■ BRIEF
Only the lines running from the one with "How many neighboring" to the end of the listing should be returned, each exactly as it appears, with both ends kept.

—————

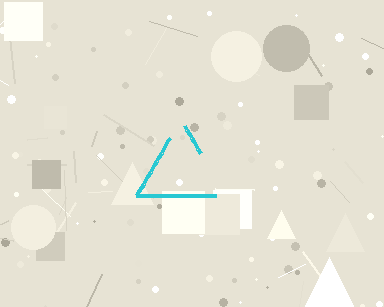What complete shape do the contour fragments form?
The contour fragments form a triangle.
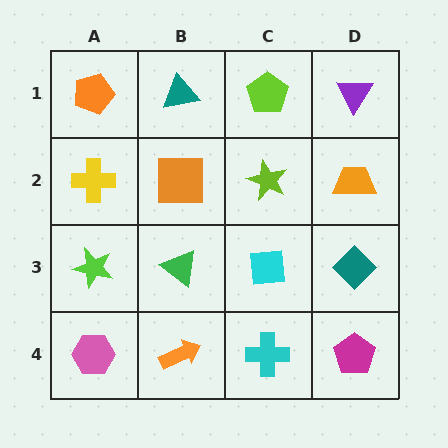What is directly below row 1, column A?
A yellow cross.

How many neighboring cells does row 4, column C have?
3.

—————

■ YOUR RESPONSE
How many neighboring cells does row 4, column C have?
3.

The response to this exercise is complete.